All the lines below should appear again unchanged, though their pictures should not.

[Opening EXERCISE MATERIALS section]

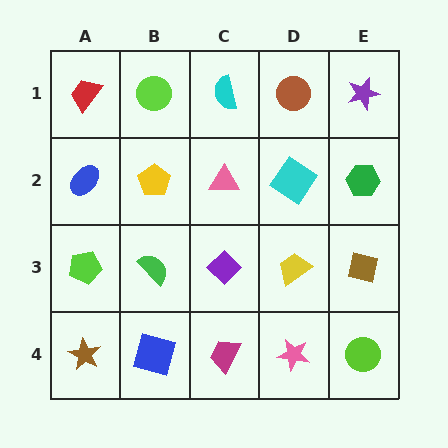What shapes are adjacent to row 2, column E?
A purple star (row 1, column E), a brown square (row 3, column E), a cyan diamond (row 2, column D).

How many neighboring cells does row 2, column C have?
4.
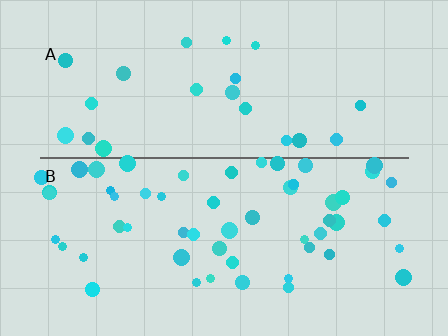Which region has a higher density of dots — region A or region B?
B (the bottom).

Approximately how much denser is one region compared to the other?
Approximately 2.5× — region B over region A.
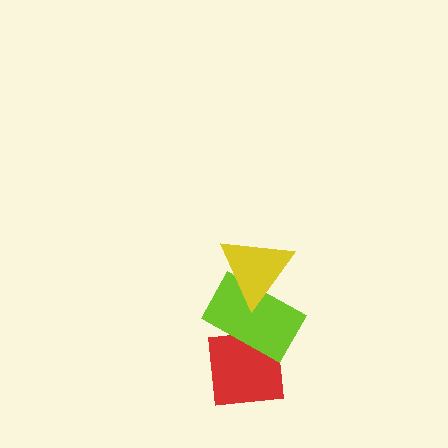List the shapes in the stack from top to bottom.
From top to bottom: the yellow triangle, the lime rectangle, the red square.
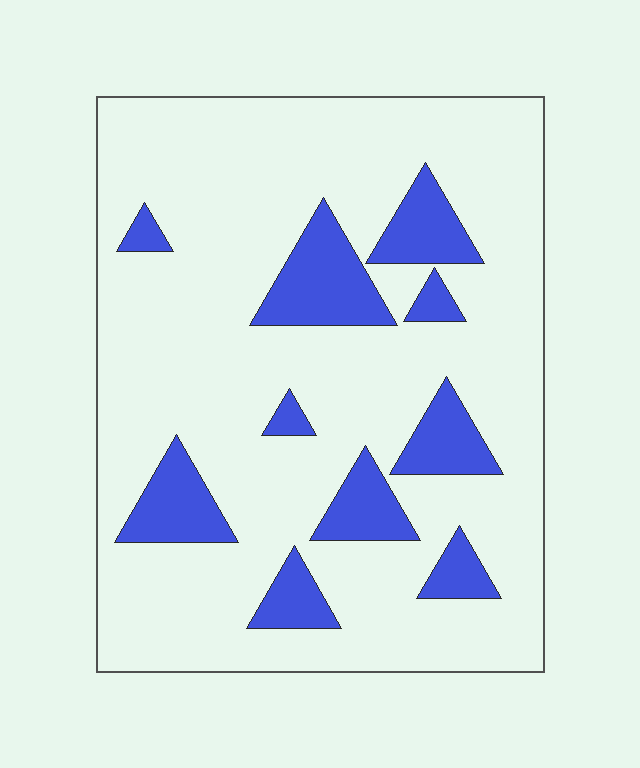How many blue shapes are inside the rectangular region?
10.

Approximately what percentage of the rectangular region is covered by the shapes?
Approximately 20%.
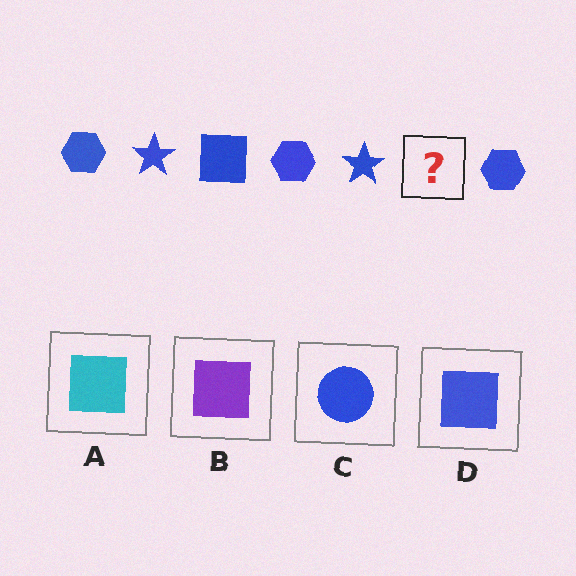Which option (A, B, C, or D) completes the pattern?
D.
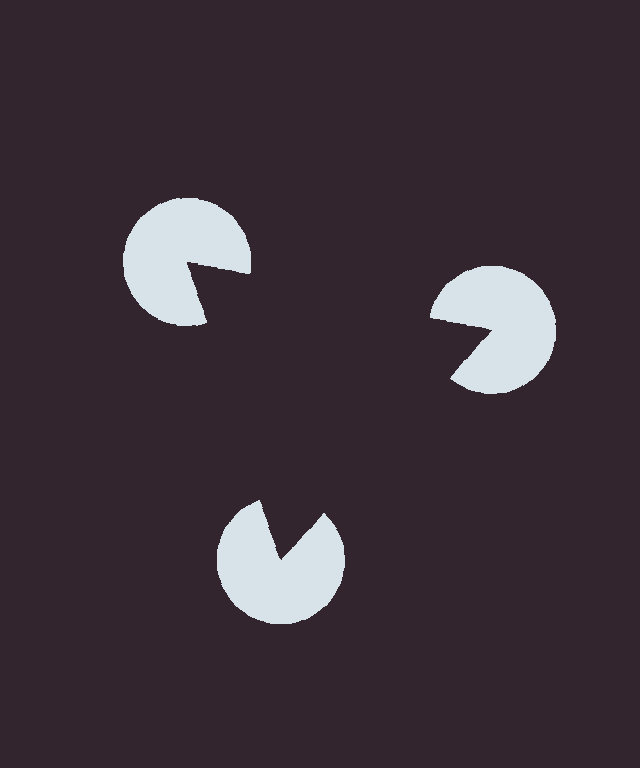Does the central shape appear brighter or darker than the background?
It typically appears slightly darker than the background, even though no actual brightness change is drawn.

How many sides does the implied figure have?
3 sides.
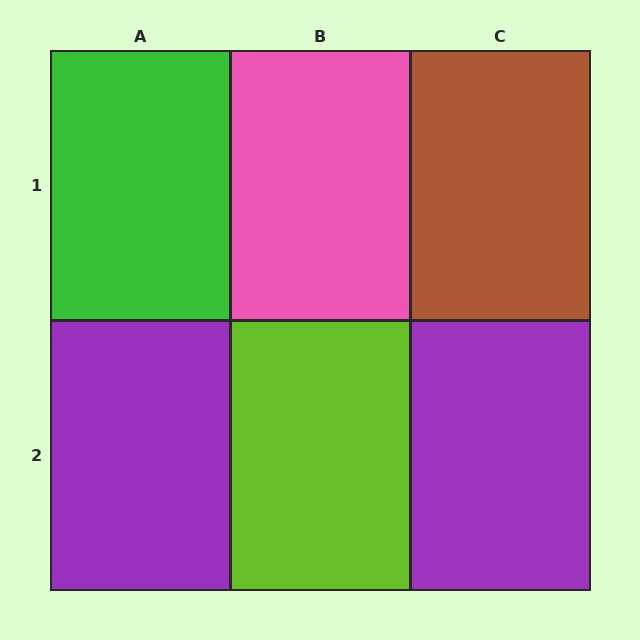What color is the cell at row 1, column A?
Green.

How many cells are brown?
1 cell is brown.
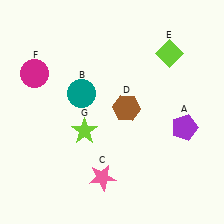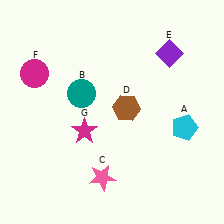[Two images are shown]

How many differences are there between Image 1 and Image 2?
There are 3 differences between the two images.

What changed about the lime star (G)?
In Image 1, G is lime. In Image 2, it changed to magenta.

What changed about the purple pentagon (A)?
In Image 1, A is purple. In Image 2, it changed to cyan.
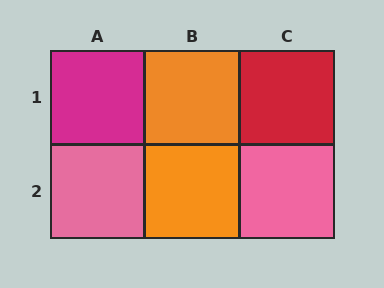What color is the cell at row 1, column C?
Red.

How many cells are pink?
2 cells are pink.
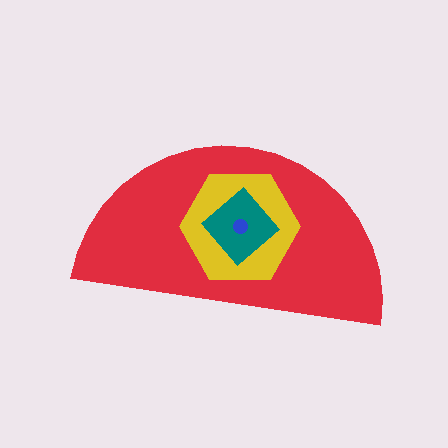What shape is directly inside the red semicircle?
The yellow hexagon.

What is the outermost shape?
The red semicircle.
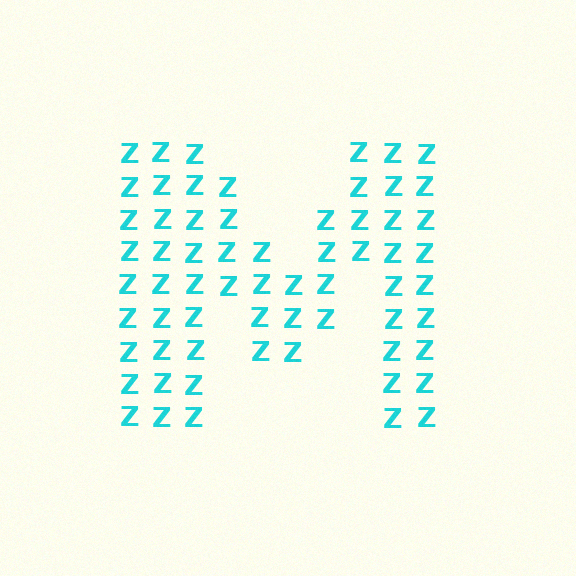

[Closing EXERCISE MATERIALS section]

▶ _RESULT OF THIS TASK_
What shapes are adjacent to row 2, column E?
A purple star (row 1, column E), a brown square (row 3, column E), a cyan diamond (row 2, column D).

How many neighboring cells does row 2, column C have?
4.
Which region has a higher density of dots — region A or region B?
B (the bottom).

Approximately how much denser is one region compared to the other?
Approximately 2.5× — region B over region A.
List the shapes in the stack from top to bottom.
From top to bottom: the yellow triangle, the lime rectangle, the red square.
How many blue shapes are inside the rectangular region?
10.

Approximately what percentage of the rectangular region is covered by the shapes?
Approximately 20%.
Which option (A, B, C, or D) completes the pattern?
D.
Does the central shape appear brighter or darker than the background?
It typically appears slightly darker than the background, even though no actual brightness change is drawn.

How many sides does the implied figure have?
3 sides.
What color is the cell at row 1, column A?
Green.

How many cells are brown?
1 cell is brown.
[Two images are shown]

How many differences are there between Image 1 and Image 2?
There are 3 differences between the two images.

What changed about the lime star (G)?
In Image 1, G is lime. In Image 2, it changed to magenta.

What changed about the purple pentagon (A)?
In Image 1, A is purple. In Image 2, it changed to cyan.
What color is the cell at row 1, column C?
Red.

How many cells are pink?
2 cells are pink.
What shape is directly inside the red semicircle?
The yellow hexagon.

What is the outermost shape?
The red semicircle.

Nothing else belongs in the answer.